● Requirements:
Write out the records beneath this line exactly as they appear, minus any images.

● Data rows:
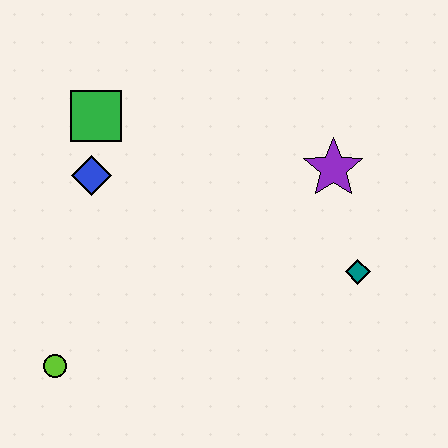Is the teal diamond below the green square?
Yes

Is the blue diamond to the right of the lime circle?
Yes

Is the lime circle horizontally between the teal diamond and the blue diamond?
No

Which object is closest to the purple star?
The teal diamond is closest to the purple star.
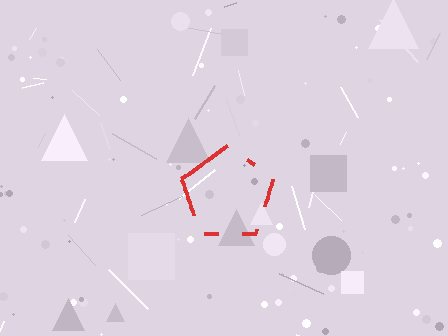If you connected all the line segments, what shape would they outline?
They would outline a pentagon.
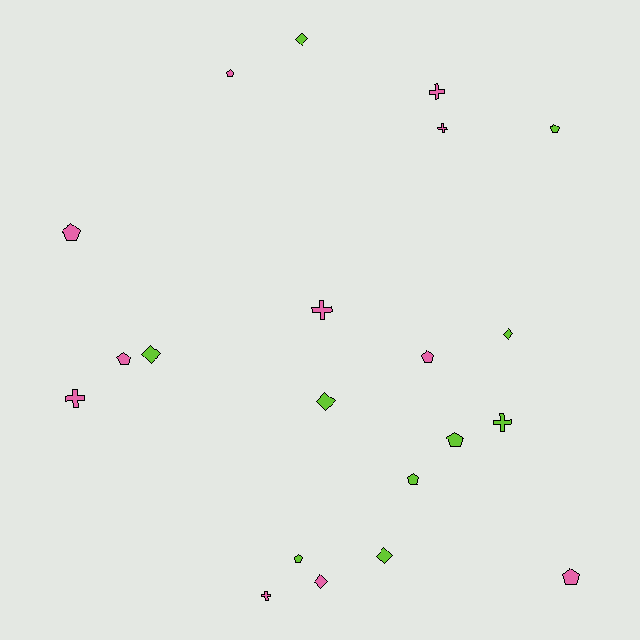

● The response:
Is the teal diamond below the green square?
Yes

Is the blue diamond to the right of the lime circle?
Yes

Is the lime circle horizontally between the teal diamond and the blue diamond?
No

Which object is closest to the purple star?
The teal diamond is closest to the purple star.
If you connected all the line segments, what shape would they outline?
They would outline a pentagon.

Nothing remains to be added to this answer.